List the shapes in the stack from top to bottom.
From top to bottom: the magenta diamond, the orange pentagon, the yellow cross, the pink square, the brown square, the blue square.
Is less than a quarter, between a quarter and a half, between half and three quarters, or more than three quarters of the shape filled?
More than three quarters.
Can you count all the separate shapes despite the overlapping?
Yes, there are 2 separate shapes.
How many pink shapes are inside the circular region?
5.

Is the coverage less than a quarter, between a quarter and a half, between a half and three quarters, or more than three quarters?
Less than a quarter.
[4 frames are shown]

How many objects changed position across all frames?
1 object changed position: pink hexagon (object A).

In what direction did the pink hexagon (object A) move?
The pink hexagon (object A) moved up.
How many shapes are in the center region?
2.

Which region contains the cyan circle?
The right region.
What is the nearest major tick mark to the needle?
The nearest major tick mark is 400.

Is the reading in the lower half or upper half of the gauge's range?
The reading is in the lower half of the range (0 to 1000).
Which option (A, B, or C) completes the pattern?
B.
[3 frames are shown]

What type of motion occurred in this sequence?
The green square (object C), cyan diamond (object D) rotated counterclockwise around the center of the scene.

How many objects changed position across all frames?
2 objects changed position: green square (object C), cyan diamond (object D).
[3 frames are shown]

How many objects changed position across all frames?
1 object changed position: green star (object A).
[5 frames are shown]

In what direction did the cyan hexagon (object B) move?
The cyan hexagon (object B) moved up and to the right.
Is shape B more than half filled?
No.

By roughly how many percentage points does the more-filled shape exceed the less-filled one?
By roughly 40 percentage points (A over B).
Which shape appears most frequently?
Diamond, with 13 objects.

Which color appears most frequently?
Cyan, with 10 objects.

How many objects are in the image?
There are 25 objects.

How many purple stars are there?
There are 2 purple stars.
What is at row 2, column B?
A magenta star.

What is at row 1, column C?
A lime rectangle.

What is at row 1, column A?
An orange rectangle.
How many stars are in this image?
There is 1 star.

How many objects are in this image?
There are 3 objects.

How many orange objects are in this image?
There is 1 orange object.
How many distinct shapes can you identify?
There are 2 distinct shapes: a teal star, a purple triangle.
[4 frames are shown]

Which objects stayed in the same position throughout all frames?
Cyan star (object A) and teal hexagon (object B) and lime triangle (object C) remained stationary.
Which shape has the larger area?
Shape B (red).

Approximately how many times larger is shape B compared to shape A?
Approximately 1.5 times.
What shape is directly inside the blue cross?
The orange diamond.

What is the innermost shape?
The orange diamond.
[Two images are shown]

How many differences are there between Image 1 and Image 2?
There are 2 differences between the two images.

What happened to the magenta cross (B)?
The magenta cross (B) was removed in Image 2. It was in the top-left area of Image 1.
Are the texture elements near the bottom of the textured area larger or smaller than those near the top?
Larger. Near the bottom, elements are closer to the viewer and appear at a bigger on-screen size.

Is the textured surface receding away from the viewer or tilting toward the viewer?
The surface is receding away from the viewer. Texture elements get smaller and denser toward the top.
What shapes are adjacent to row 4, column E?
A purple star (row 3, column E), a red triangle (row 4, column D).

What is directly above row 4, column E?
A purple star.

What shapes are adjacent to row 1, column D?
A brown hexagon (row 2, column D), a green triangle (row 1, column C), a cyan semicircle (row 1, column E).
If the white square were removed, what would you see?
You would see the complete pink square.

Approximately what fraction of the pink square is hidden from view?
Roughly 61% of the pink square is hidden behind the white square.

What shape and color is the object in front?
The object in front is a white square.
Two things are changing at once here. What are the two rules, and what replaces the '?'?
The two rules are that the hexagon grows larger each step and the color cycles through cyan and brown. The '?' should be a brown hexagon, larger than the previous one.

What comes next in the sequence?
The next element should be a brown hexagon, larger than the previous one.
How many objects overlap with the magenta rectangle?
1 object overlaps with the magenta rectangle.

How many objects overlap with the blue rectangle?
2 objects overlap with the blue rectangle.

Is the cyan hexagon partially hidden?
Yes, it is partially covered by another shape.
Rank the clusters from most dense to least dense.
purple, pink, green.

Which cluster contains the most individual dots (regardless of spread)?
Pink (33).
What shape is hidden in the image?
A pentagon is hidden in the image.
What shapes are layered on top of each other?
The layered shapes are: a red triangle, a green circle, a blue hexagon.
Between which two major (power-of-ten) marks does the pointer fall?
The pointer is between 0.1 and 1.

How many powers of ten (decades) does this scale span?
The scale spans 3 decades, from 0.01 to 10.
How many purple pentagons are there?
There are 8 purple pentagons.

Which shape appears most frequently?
***
Set task → Give an exact copy of all the data shown above.

Correct output →
List the shapes in the stack from top to bottom.
From top to bottom: the magenta diamond, the orange pentagon, the yellow cross, the pink square, the brown square, the blue square.
Is less than a quarter, between a quarter and a half, between half and three quarters, or more than three quarters of the shape filled?
More than three quarters.
Can you count all the separate shapes despite the overlapping?
Yes, there are 2 separate shapes.
How many pink shapes are inside the circular region?
5.

Is the coverage less than a quarter, between a quarter and a half, between a half and three quarters, or more than three quarters?
Less than a quarter.
[4 frames are shown]

How many objects changed position across all frames?
1 object changed position: pink hexagon (object A).

In what direction did the pink hexagon (object A) move?
The pink hexagon (object A) moved up.
How many shapes are in the center region?
2.

Which region contains the cyan circle?
The right region.
What is the nearest major tick mark to the needle?
The nearest major tick mark is 400.

Is the reading in the lower half or upper half of the gauge's range?
The reading is in the lower half of the range (0 to 1000).
Which option (A, B, or C) completes the pattern?
B.
[3 frames are shown]

What type of motion occurred in this sequence?
The green square (object C), cyan diamond (object D) rotated counterclockwise around the center of the scene.

How many objects changed position across all frames?
2 objects changed position: green square (object C), cyan diamond (object D).
[3 frames are shown]

How many objects changed position across all frames?
1 object changed position: green star (object A).
[5 frames are shown]

In what direction did the cyan hexagon (object B) move?
The cyan hexagon (object B) moved up and to the right.
Is shape B more than half filled?
No.

By roughly how many percentage points does the more-filled shape exceed the less-filled one?
By roughly 40 percentage points (A over B).
Which shape appears most frequently?
Diamond, with 13 objects.

Which color appears most frequently?
Cyan, with 10 objects.

How many objects are in the image?
There are 25 objects.

How many purple stars are there?
There are 2 purple stars.
What is at row 2, column B?
A magenta star.

What is at row 1, column C?
A lime rectangle.

What is at row 1, column A?
An orange rectangle.
How many stars are in this image?
There is 1 star.

How many objects are in this image?
There are 3 objects.

How many orange objects are in this image?
There is 1 orange object.
How many distinct shapes can you identify?
There are 2 distinct shapes: a teal star, a purple triangle.
[4 frames are shown]

Which objects stayed in the same position throughout all frames?
Cyan star (object A) and teal hexagon (object B) and lime triangle (object C) remained stationary.
Which shape has the larger area?
Shape B (red).

Approximately how many times larger is shape B compared to shape A?
Approximately 1.5 times.
What shape is directly inside the blue cross?
The orange diamond.

What is the innermost shape?
The orange diamond.
[Two images are shown]

How many differences are there between Image 1 and Image 2?
There are 2 differences between the two images.

What happened to the magenta cross (B)?
The magenta cross (B) was removed in Image 2. It was in the top-left area of Image 1.
Are the texture elements near the bottom of the textured area larger or smaller than those near the top?
Larger. Near the bottom, elements are closer to the viewer and appear at a bigger on-screen size.

Is the textured surface receding away from the viewer or tilting toward the viewer?
The surface is receding away from the viewer. Texture elements get smaller and denser toward the top.
What shapes are adjacent to row 4, column E?
A purple star (row 3, column E), a red triangle (row 4, column D).

What is directly above row 4, column E?
A purple star.

What shapes are adjacent to row 1, column D?
A brown hexagon (row 2, column D), a green triangle (row 1, column C), a cyan semicircle (row 1, column E).
If the white square were removed, what would you see?
You would see the complete pink square.

Approximately what fraction of the pink square is hidden from view?
Roughly 61% of the pink square is hidden behind the white square.

What shape and color is the object in front?
The object in front is a white square.
Two things are changing at once here. What are the two rules, and what replaces the '?'?
The two rules are that the hexagon grows larger each step and the color cycles through cyan and brown. The '?' should be a brown hexagon, larger than the previous one.

What comes next in the sequence?
The next element should be a brown hexagon, larger than the previous one.
How many objects overlap with the magenta rectangle?
1 object overlaps with the magenta rectangle.

How many objects overlap with the blue rectangle?
2 objects overlap with the blue rectangle.

Is the cyan hexagon partially hidden?
Yes, it is partially covered by another shape.
Rank the clusters from most dense to least dense.
purple, pink, green.

Which cluster contains the most individual dots (regardless of spread)?
Pink (33).
What shape is hidden in the image?
A pentagon is hidden in the image.
What shapes are layered on top of each other?
The layered shapes are: a red triangle, a green circle, a blue hexagon.
Between which two major (power-of-ten) marks does the pointer fall?
The pointer is between 0.1 and 1.

How many powers of ten (decades) does this scale span?
The scale spans 3 decades, from 0.01 to 10.
How many purple pentagons are there?
There are 8 purple pentagons.

Which shape appears most frequently?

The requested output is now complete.